══ Stored rows ══

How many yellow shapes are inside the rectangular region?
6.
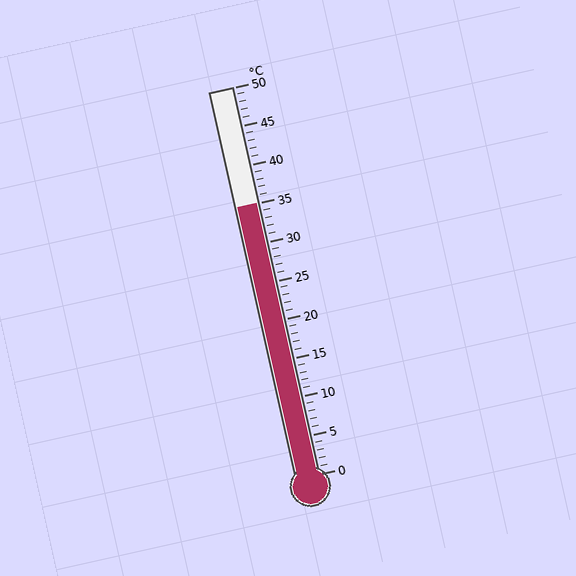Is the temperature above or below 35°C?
The temperature is at 35°C.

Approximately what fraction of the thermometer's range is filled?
The thermometer is filled to approximately 70% of its range.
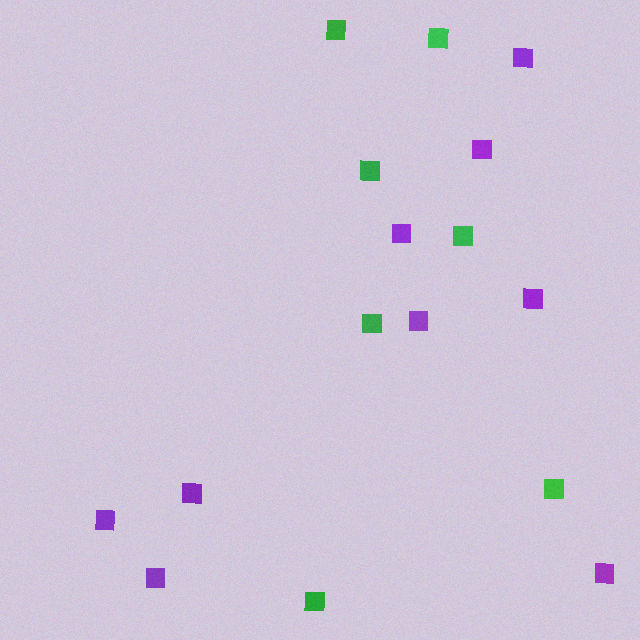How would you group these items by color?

═══

Extract the lines beginning with the one that contains "Is the temperature above or below 35°C?" and ending with the last line of the listing. Keep them exact and drop the pictures.

Is the temperature above or below 35°C?
The temperature is at 35°C.

Approximately what fraction of the thermometer's range is filled?
The thermometer is filled to approximately 70% of its range.
How would you group these items by color?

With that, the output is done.